GIVEN TASK:
Give the listing again character for character, but drop the images.

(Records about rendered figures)
--------------------------------------------------

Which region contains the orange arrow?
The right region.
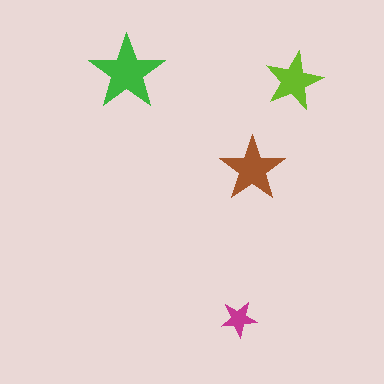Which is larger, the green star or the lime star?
The green one.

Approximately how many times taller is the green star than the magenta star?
About 2 times taller.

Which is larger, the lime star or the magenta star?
The lime one.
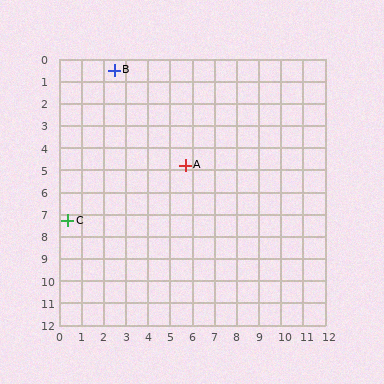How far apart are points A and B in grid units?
Points A and B are about 5.4 grid units apart.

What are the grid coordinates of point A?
Point A is at approximately (5.7, 4.8).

--------------------------------------------------

EXERCISE RESULT:
Which region contains the orange arrow?
The right region.
Which is larger, the green star or the lime star?
The green one.

Approximately how many times taller is the green star than the magenta star?
About 2 times taller.

Which is larger, the lime star or the magenta star?
The lime one.
How far apart are points A and B in grid units?
Points A and B are about 5.4 grid units apart.

What are the grid coordinates of point A?
Point A is at approximately (5.7, 4.8).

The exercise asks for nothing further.